--- Begin INFORMATION SHOWN ---

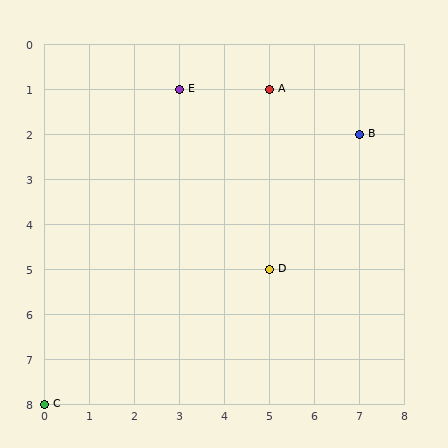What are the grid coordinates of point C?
Point C is at grid coordinates (0, 8).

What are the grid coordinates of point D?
Point D is at grid coordinates (5, 5).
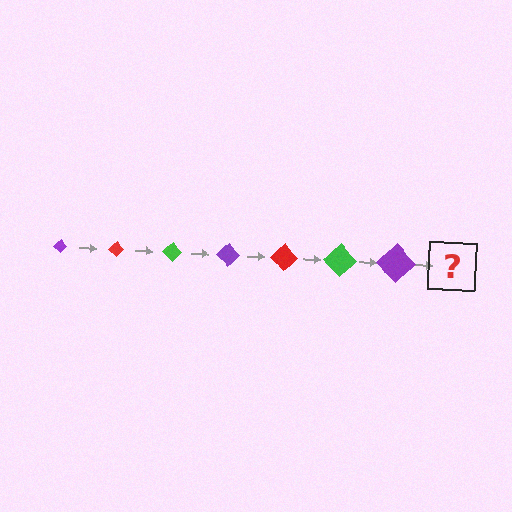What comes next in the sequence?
The next element should be a red diamond, larger than the previous one.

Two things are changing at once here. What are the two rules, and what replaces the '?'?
The two rules are that the diamond grows larger each step and the color cycles through purple, red, and green. The '?' should be a red diamond, larger than the previous one.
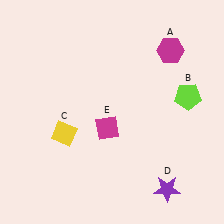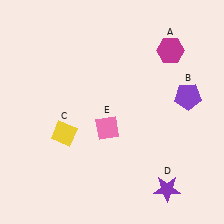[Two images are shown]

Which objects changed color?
B changed from lime to purple. E changed from magenta to pink.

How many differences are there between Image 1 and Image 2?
There are 2 differences between the two images.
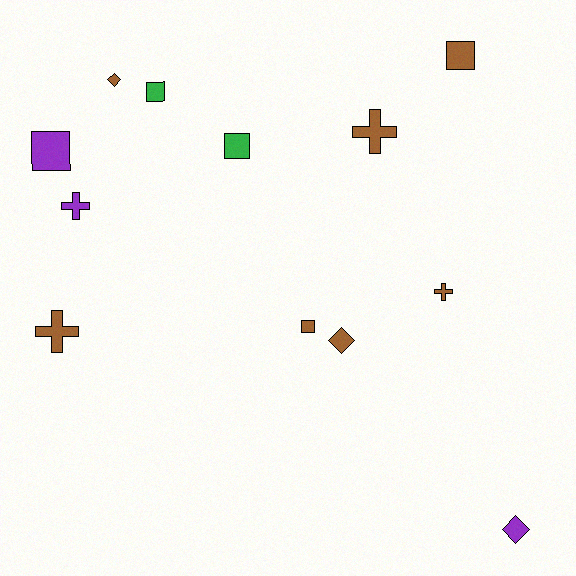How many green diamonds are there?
There are no green diamonds.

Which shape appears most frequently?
Square, with 5 objects.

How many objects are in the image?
There are 12 objects.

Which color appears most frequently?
Brown, with 7 objects.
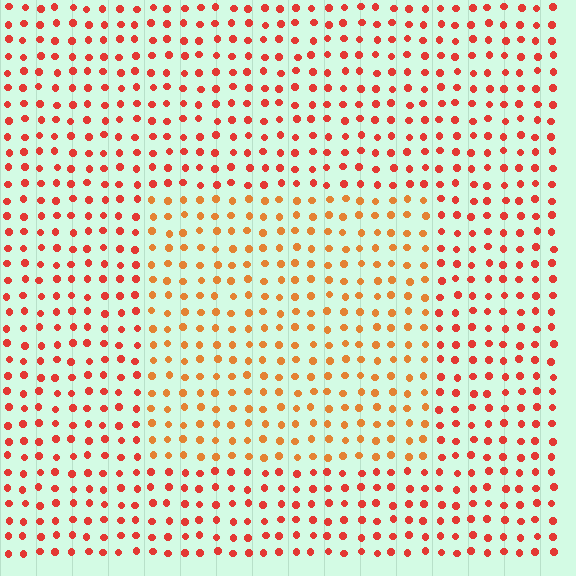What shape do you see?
I see a rectangle.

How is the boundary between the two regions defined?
The boundary is defined purely by a slight shift in hue (about 25 degrees). Spacing, size, and orientation are identical on both sides.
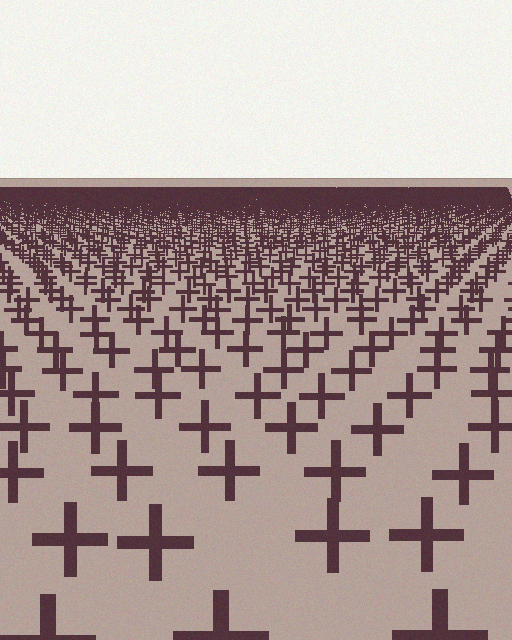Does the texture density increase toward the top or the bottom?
Density increases toward the top.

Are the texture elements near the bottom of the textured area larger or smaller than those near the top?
Larger. Near the bottom, elements are closer to the viewer and appear at a bigger on-screen size.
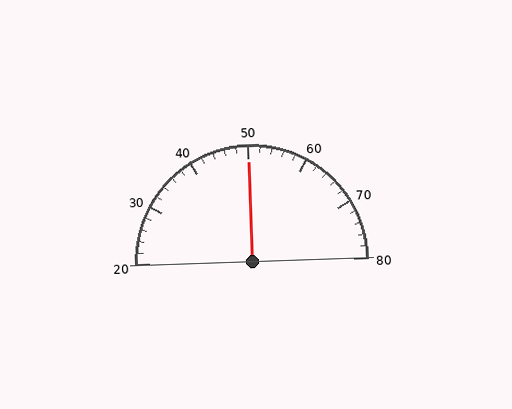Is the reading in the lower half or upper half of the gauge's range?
The reading is in the upper half of the range (20 to 80).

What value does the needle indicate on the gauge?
The needle indicates approximately 50.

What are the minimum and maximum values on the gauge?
The gauge ranges from 20 to 80.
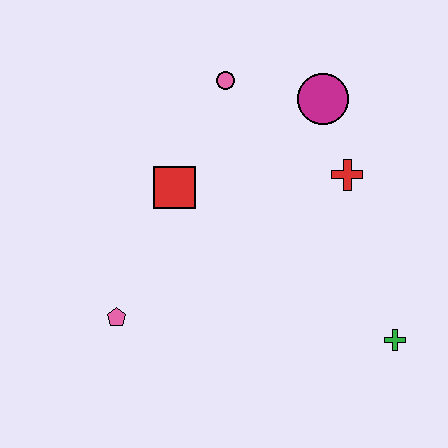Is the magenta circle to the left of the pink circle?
No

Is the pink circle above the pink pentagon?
Yes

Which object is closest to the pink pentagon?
The red square is closest to the pink pentagon.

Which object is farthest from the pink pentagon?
The magenta circle is farthest from the pink pentagon.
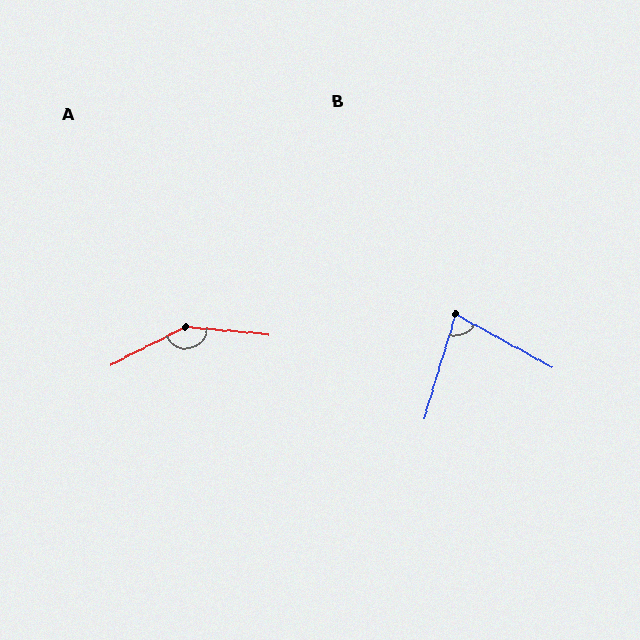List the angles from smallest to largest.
B (78°), A (148°).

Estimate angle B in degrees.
Approximately 78 degrees.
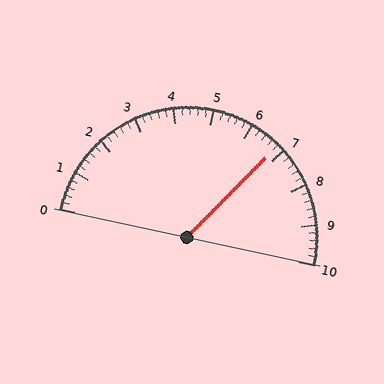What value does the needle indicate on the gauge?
The needle indicates approximately 6.8.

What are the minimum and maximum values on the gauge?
The gauge ranges from 0 to 10.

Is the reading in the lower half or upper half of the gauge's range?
The reading is in the upper half of the range (0 to 10).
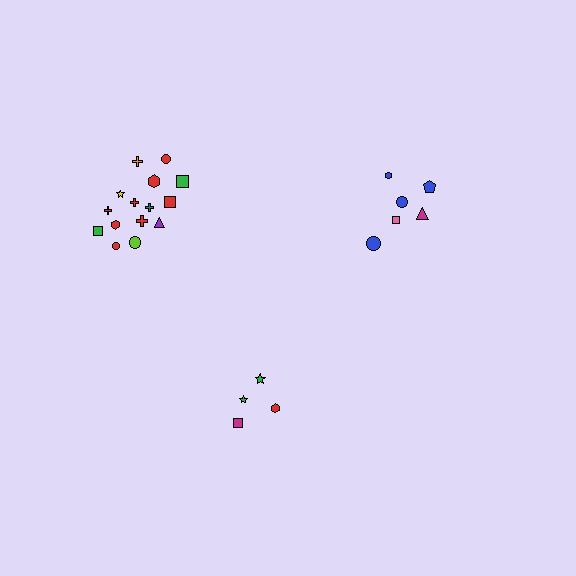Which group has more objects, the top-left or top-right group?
The top-left group.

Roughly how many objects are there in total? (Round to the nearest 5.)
Roughly 25 objects in total.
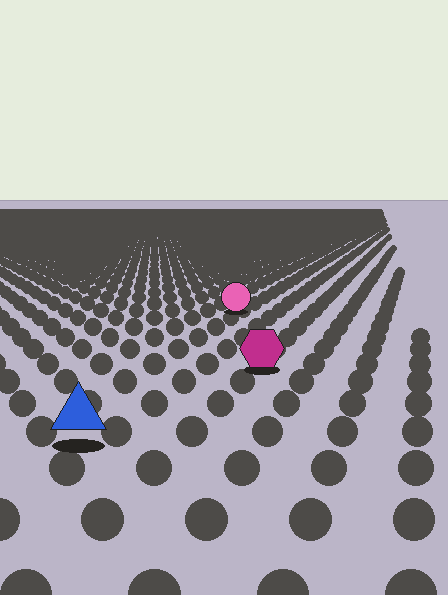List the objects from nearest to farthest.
From nearest to farthest: the blue triangle, the magenta hexagon, the pink circle.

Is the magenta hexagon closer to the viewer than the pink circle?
Yes. The magenta hexagon is closer — you can tell from the texture gradient: the ground texture is coarser near it.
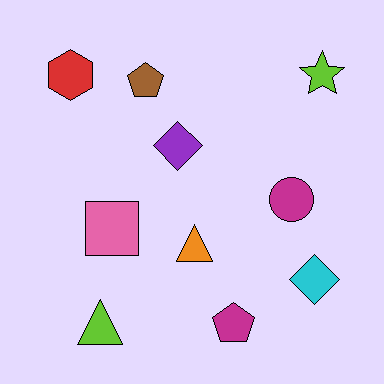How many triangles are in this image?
There are 2 triangles.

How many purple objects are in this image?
There is 1 purple object.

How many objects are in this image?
There are 10 objects.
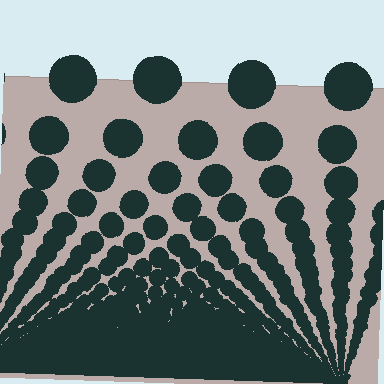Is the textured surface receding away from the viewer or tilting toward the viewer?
The surface appears to tilt toward the viewer. Texture elements get larger and sparser toward the top.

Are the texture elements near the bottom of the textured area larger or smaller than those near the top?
Smaller. The gradient is inverted — elements near the bottom are smaller and denser.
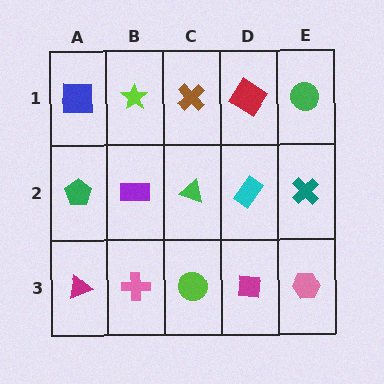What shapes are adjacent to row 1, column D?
A cyan rectangle (row 2, column D), a brown cross (row 1, column C), a green circle (row 1, column E).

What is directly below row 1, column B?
A purple rectangle.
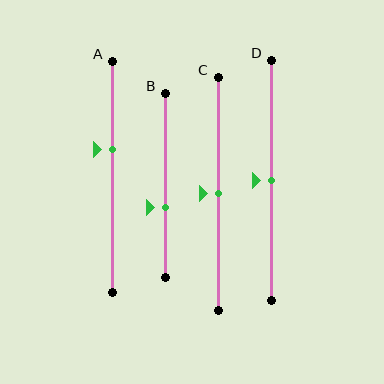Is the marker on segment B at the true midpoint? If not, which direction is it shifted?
No, the marker on segment B is shifted downward by about 12% of the segment length.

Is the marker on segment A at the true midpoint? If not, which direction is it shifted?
No, the marker on segment A is shifted upward by about 12% of the segment length.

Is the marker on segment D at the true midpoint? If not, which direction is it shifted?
Yes, the marker on segment D is at the true midpoint.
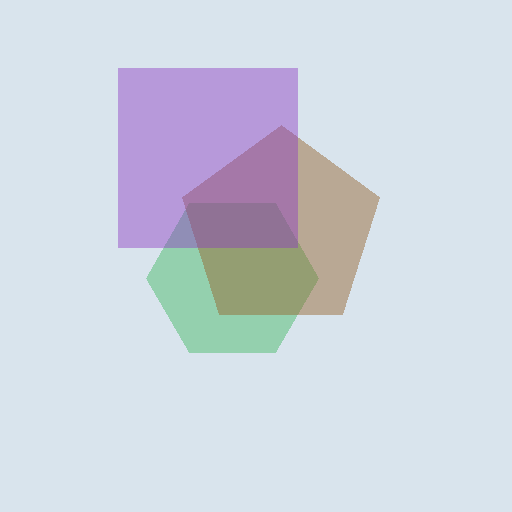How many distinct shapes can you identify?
There are 3 distinct shapes: a green hexagon, a brown pentagon, a purple square.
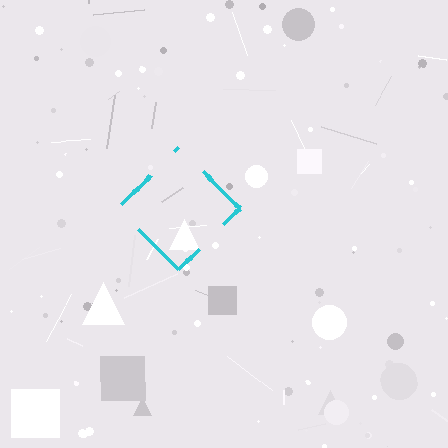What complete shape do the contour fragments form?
The contour fragments form a diamond.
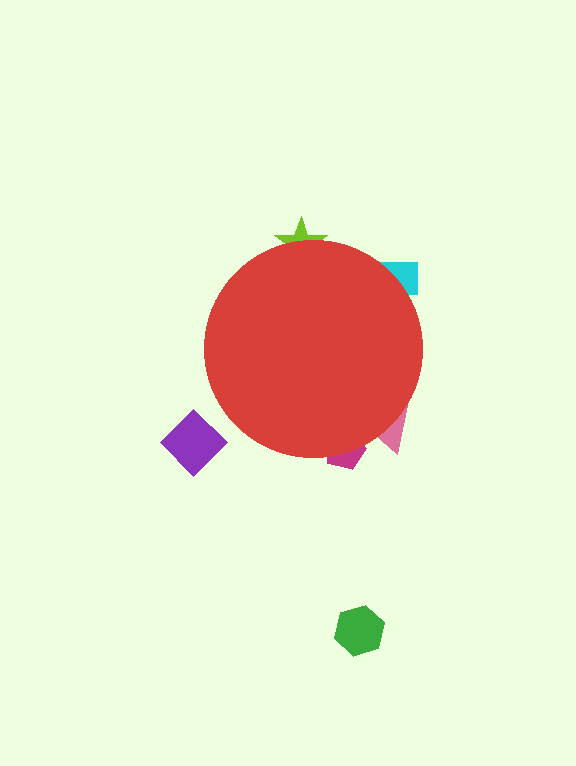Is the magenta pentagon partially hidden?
Yes, the magenta pentagon is partially hidden behind the red circle.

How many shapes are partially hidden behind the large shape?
4 shapes are partially hidden.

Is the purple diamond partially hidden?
No, the purple diamond is fully visible.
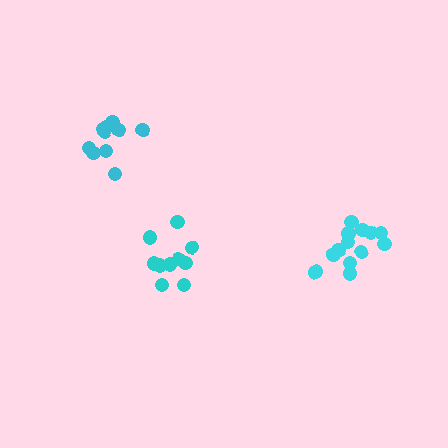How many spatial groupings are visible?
There are 3 spatial groupings.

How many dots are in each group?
Group 1: 10 dots, Group 2: 14 dots, Group 3: 10 dots (34 total).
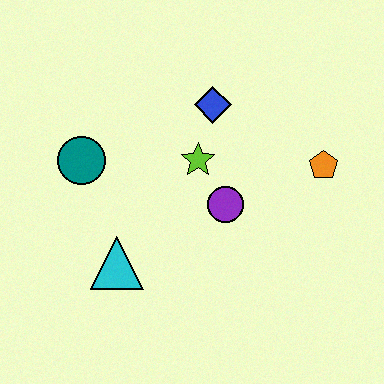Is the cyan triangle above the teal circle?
No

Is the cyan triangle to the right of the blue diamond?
No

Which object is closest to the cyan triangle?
The teal circle is closest to the cyan triangle.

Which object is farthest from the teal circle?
The orange pentagon is farthest from the teal circle.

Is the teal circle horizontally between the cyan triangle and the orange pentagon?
No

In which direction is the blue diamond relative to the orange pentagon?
The blue diamond is to the left of the orange pentagon.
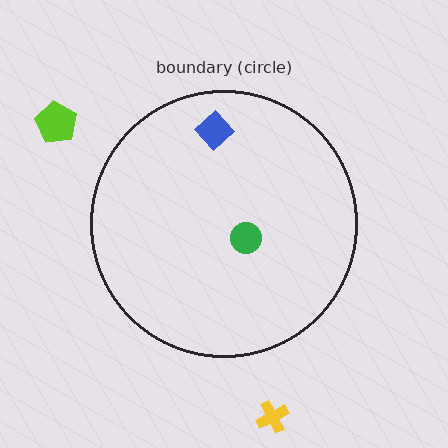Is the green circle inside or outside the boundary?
Inside.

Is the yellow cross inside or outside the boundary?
Outside.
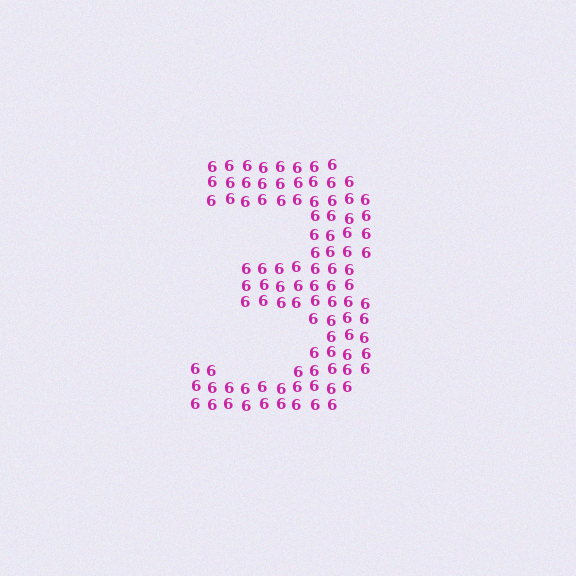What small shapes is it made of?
It is made of small digit 6's.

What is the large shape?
The large shape is the digit 3.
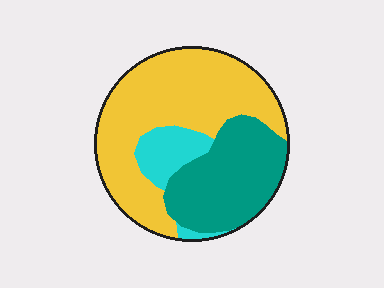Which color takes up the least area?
Cyan, at roughly 10%.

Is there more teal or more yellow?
Yellow.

--- End INFORMATION SHOWN ---

EXERCISE TASK >> Every line of text is to be repeated exactly; pictures are left out.

FINAL ANSWER >>
What are the grid coordinates of point C?
Point C is at grid coordinates (0, 8).

What are the grid coordinates of point D?
Point D is at grid coordinates (5, 5).
What comes next in the sequence?
The next element should be a red diamond, larger than the previous one.

Two things are changing at once here. What are the two rules, and what replaces the '?'?
The two rules are that the diamond grows larger each step and the color cycles through purple, red, and green. The '?' should be a red diamond, larger than the previous one.
[Two images are shown]

Which objects changed color?
B changed from lime to purple. E changed from magenta to pink.

How many differences are there between Image 1 and Image 2?
There are 2 differences between the two images.
How many green diamonds are there?
There are no green diamonds.

Which shape appears most frequently?
Square, with 5 objects.

How many objects are in the image?
There are 12 objects.

Which color appears most frequently?
Brown, with 7 objects.
What shape do you see?
I see a rectangle.

How is the boundary between the two regions defined?
The boundary is defined purely by a slight shift in hue (about 25 degrees). Spacing, size, and orientation are identical on both sides.
Does the texture density increase toward the top or the bottom?
Density increases toward the top.

Are the texture elements near the bottom of the textured area larger or smaller than those near the top?
Larger. Near the bottom, elements are closer to the viewer and appear at a bigger on-screen size.
Is the reading in the lower half or upper half of the gauge's range?
The reading is in the upper half of the range (20 to 80).

What value does the needle indicate on the gauge?
The needle indicates approximately 50.

What are the minimum and maximum values on the gauge?
The gauge ranges from 20 to 80.
Is the magenta circle to the left of the pink circle?
No

Is the pink circle above the pink pentagon?
Yes

Which object is closest to the pink pentagon?
The red square is closest to the pink pentagon.

Which object is farthest from the pink pentagon?
The magenta circle is farthest from the pink pentagon.
List the angles from smallest to largest.
B (78°), A (148°).

Estimate angle B in degrees.
Approximately 78 degrees.
What value does the needle indicate on the gauge?
The needle indicates approximately 6.8.

What are the minimum and maximum values on the gauge?
The gauge ranges from 0 to 10.

Is the reading in the lower half or upper half of the gauge's range?
The reading is in the upper half of the range (0 to 10).
Which group has more objects, the top-left or top-right group?
The top-left group.

Roughly how many objects are there in total? (Round to the nearest 5.)
Roughly 25 objects in total.
List the objects from nearest to farthest.
From nearest to farthest: the blue triangle, the magenta hexagon, the pink circle.

Is the magenta hexagon closer to the viewer than the pink circle?
Yes. The magenta hexagon is closer — you can tell from the texture gradient: the ground texture is coarser near it.
How many triangles are in this image?
There are 2 triangles.

How many purple objects are in this image?
There is 1 purple object.

How many objects are in this image?
There are 10 objects.
Is the textured surface receding away from the viewer or tilting toward the viewer?
The surface appears to tilt toward the viewer. Texture elements get larger and sparser toward the top.

Are the texture elements near the bottom of the textured area larger or smaller than those near the top?
Smaller. The gradient is inverted — elements near the bottom are smaller and denser.
What shapes are adjacent to row 1, column D?
A cyan rectangle (row 2, column D), a brown cross (row 1, column C), a green circle (row 1, column E).

What is directly below row 1, column B?
A purple rectangle.
Is the marker on segment B at the true midpoint? If not, which direction is it shifted?
No, the marker on segment B is shifted downward by about 12% of the segment length.

Is the marker on segment A at the true midpoint? If not, which direction is it shifted?
No, the marker on segment A is shifted upward by about 12% of the segment length.

Is the marker on segment D at the true midpoint? If not, which direction is it shifted?
Yes, the marker on segment D is at the true midpoint.
How many distinct shapes can you identify?
There are 3 distinct shapes: a green hexagon, a brown pentagon, a purple square.
What complete shape do the contour fragments form?
The contour fragments form a diamond.
Is the magenta pentagon partially hidden?
Yes, the magenta pentagon is partially hidden behind the red circle.

How many shapes are partially hidden behind the large shape?
4 shapes are partially hidden.

Is the purple diamond partially hidden?
No, the purple diamond is fully visible.
How many spatial groupings are visible?
There are 3 spatial groupings.

How many dots are in each group?
Group 1: 10 dots, Group 2: 14 dots, Group 3: 10 dots (34 total).
Is the cyan triangle above the teal circle?
No

Is the cyan triangle to the right of the blue diamond?
No

Which object is closest to the cyan triangle?
The teal circle is closest to the cyan triangle.

Which object is farthest from the teal circle?
The orange pentagon is farthest from the teal circle.

Is the teal circle horizontally between the cyan triangle and the orange pentagon?
No

In which direction is the blue diamond relative to the orange pentagon?
The blue diamond is to the left of the orange pentagon.
Is the green circle inside or outside the boundary?
Inside.

Is the yellow cross inside or outside the boundary?
Outside.
What small shapes is it made of?
It is made of small digit 6's.

What is the large shape?
The large shape is the digit 3.
Which color takes up the least area?
Cyan, at roughly 10%.

Is there more teal or more yellow?
Yellow.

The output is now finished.